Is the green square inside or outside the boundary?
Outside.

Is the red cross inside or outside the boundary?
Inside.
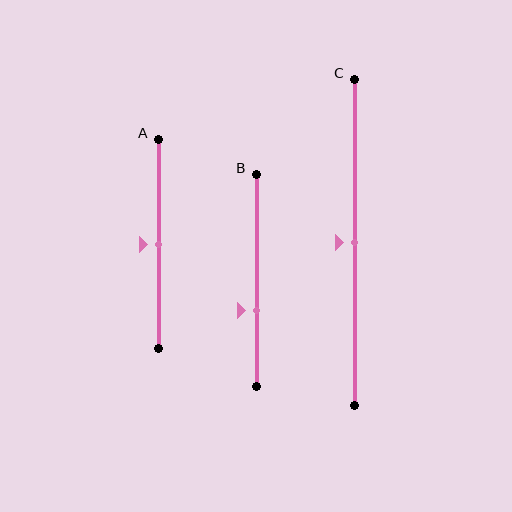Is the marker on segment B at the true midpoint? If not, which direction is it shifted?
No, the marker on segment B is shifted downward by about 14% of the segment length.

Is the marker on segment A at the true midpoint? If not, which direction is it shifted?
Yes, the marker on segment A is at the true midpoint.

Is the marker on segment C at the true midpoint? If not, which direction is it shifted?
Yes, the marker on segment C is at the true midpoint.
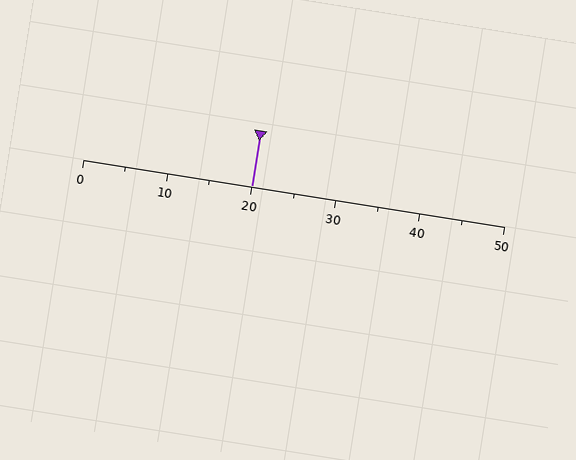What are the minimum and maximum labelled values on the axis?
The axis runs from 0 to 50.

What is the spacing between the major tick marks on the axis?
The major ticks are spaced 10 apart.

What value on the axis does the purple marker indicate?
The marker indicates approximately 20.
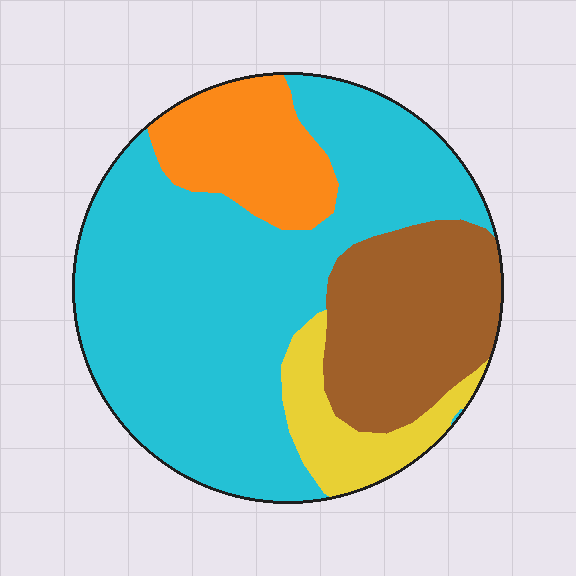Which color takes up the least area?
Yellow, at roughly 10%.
------------------------------------
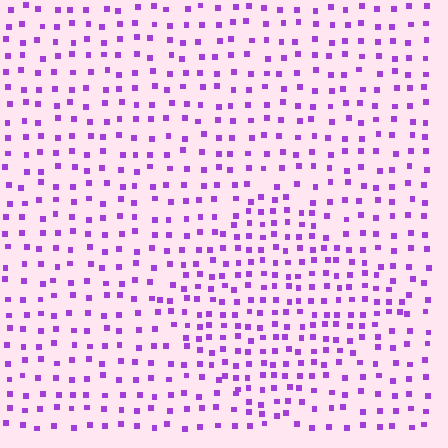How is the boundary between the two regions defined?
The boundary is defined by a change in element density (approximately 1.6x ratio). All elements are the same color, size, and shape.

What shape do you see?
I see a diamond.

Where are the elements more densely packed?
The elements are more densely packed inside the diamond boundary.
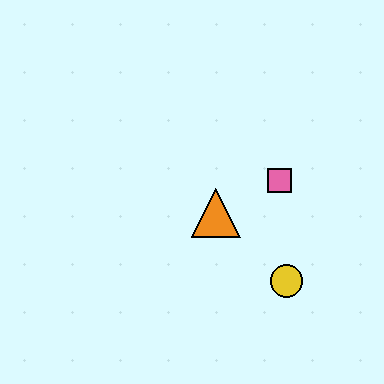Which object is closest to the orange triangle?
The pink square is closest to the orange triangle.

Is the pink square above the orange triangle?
------------------------------------
What is being asked
With the pictures removed from your copy, retype the lines above from the one that contains "Where are the elements more densely packed?" through the one that contains "Is the pink square above the orange triangle?", exactly.

Right answer
Where are the elements more densely packed?
The elements are more densely packed inside the diamond boundary.
Which object is closest to the orange triangle?
The pink square is closest to the orange triangle.

Is the pink square above the orange triangle?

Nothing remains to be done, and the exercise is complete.